[Written task]
Exactly reproduce all the records, keeping pictures out of the copy.

===== Available records

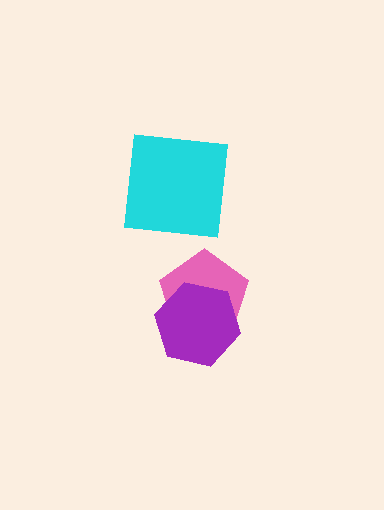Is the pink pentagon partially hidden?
Yes, it is partially covered by another shape.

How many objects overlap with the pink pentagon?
1 object overlaps with the pink pentagon.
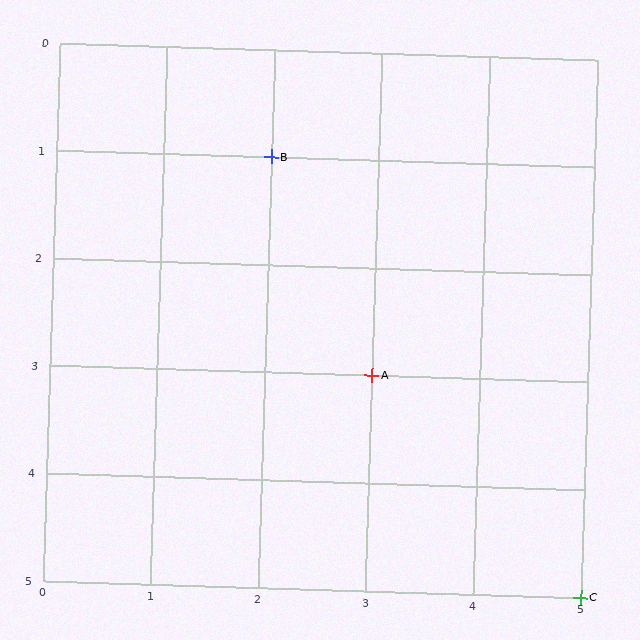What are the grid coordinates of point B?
Point B is at grid coordinates (2, 1).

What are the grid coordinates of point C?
Point C is at grid coordinates (5, 5).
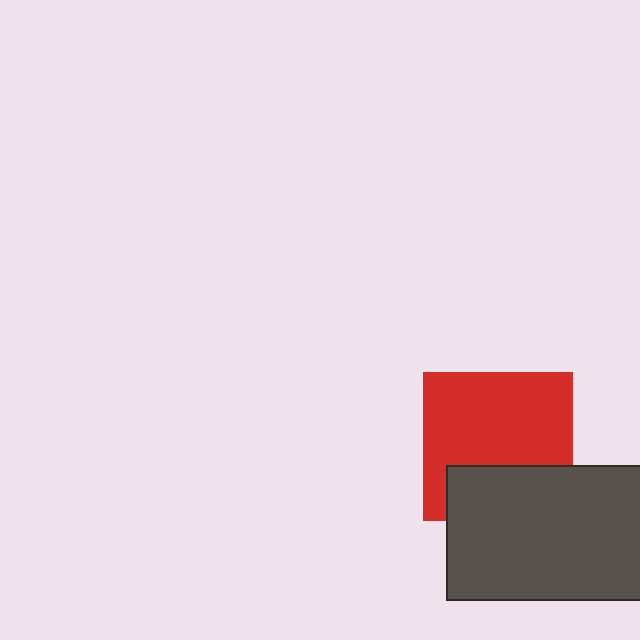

==========

[Answer]
Is the pink pentagon partially hidden?
Yes, it is partially covered by another shape.

How many objects overlap with the pink pentagon?
1 object overlaps with the pink pentagon.
What are the grid coordinates of point B?
Point B is at grid coordinates (2, 1).

What are the grid coordinates of point C?
Point C is at grid coordinates (5, 5).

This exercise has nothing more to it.